[MATERIAL FOR THIS EXERCISE]:

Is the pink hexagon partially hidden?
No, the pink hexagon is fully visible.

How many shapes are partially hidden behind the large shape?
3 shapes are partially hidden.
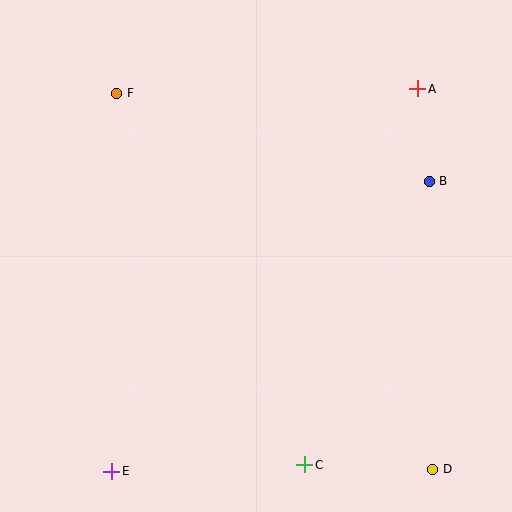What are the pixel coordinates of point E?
Point E is at (112, 471).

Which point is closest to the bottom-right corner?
Point D is closest to the bottom-right corner.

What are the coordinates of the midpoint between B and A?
The midpoint between B and A is at (423, 135).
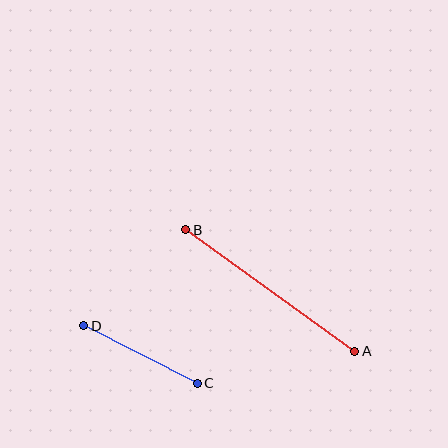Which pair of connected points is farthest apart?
Points A and B are farthest apart.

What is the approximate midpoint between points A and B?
The midpoint is at approximately (270, 291) pixels.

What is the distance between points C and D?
The distance is approximately 127 pixels.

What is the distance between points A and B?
The distance is approximately 208 pixels.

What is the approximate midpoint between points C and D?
The midpoint is at approximately (141, 354) pixels.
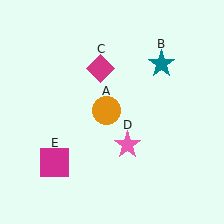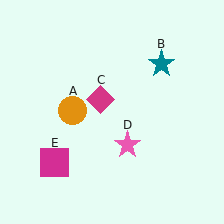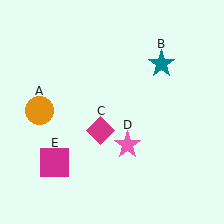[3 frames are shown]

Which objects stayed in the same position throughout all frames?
Teal star (object B) and pink star (object D) and magenta square (object E) remained stationary.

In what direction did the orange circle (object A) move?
The orange circle (object A) moved left.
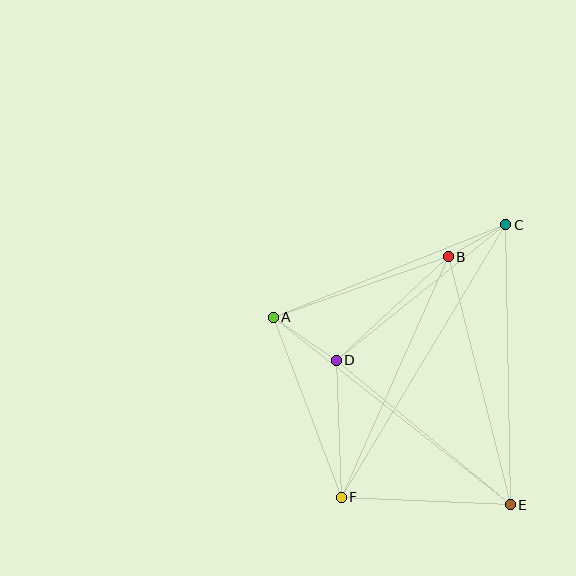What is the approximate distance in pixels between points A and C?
The distance between A and C is approximately 250 pixels.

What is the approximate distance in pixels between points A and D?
The distance between A and D is approximately 76 pixels.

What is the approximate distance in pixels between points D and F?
The distance between D and F is approximately 137 pixels.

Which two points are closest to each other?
Points B and C are closest to each other.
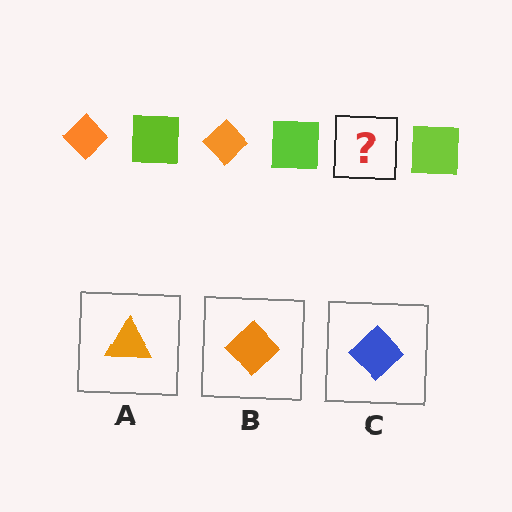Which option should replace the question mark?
Option B.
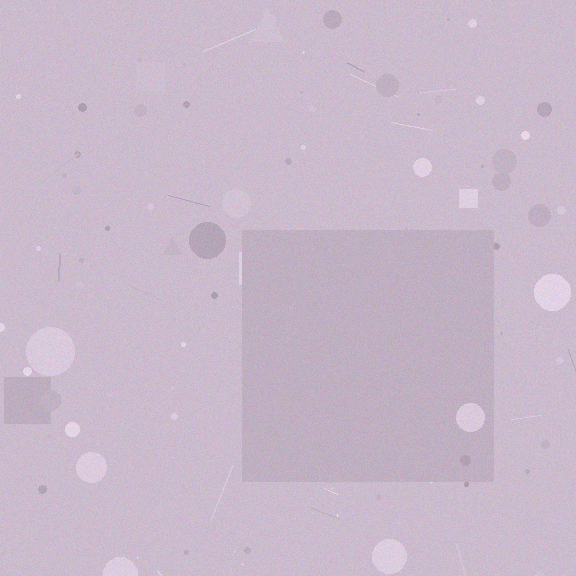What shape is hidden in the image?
A square is hidden in the image.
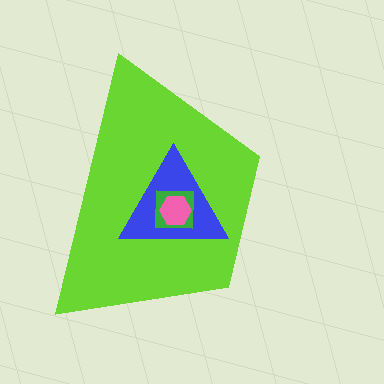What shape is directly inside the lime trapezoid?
The blue triangle.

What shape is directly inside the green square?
The pink hexagon.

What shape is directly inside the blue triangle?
The green square.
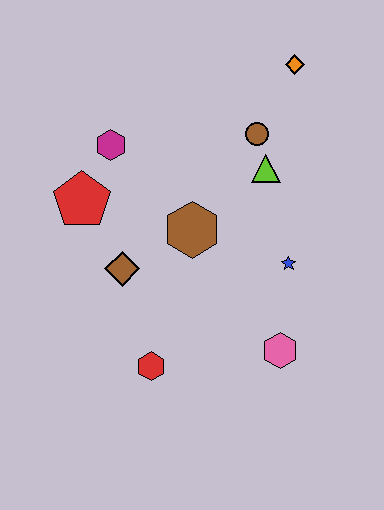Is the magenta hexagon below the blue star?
No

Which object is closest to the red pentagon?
The magenta hexagon is closest to the red pentagon.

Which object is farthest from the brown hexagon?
The orange diamond is farthest from the brown hexagon.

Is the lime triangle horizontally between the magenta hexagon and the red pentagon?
No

[TASK REQUIREMENTS]: Copy every entry word for word, but omit the pictures.

[COMPLETE RESPONSE]:
Is the pink hexagon partially hidden?
No, the pink hexagon is fully visible.

How many shapes are partially hidden behind the large shape?
3 shapes are partially hidden.
What are the pixel coordinates of point E?
Point E is at (112, 471).

Which point is closest to the bottom-right corner?
Point D is closest to the bottom-right corner.

What are the coordinates of the midpoint between B and A?
The midpoint between B and A is at (423, 135).
Which pair of connected points is farthest apart?
Points A and B are farthest apart.

What is the approximate midpoint between points A and B?
The midpoint is at approximately (270, 291) pixels.

What is the distance between points C and D?
The distance is approximately 127 pixels.

What is the distance between points A and B?
The distance is approximately 208 pixels.

What is the approximate midpoint between points C and D?
The midpoint is at approximately (141, 354) pixels.
[3 frames are shown]

Which objects stayed in the same position throughout all frames?
Teal star (object B) and pink star (object D) and magenta square (object E) remained stationary.

In what direction did the orange circle (object A) move?
The orange circle (object A) moved left.
What is the approximate distance in pixels between points A and C?
The distance between A and C is approximately 250 pixels.

What is the approximate distance in pixels between points A and D?
The distance between A and D is approximately 76 pixels.

What is the approximate distance in pixels between points D and F?
The distance between D and F is approximately 137 pixels.

Which two points are closest to each other?
Points B and C are closest to each other.
Which option should replace the question mark?
Option B.
What shape is hidden in the image?
A square is hidden in the image.
What shape is directly inside the lime trapezoid?
The blue triangle.

What shape is directly inside the green square?
The pink hexagon.

What shape is directly inside the blue triangle?
The green square.
Is the magenta hexagon below the blue star?
No

Which object is closest to the red pentagon?
The magenta hexagon is closest to the red pentagon.

Which object is farthest from the brown hexagon?
The orange diamond is farthest from the brown hexagon.

Is the lime triangle horizontally between the magenta hexagon and the red pentagon?
No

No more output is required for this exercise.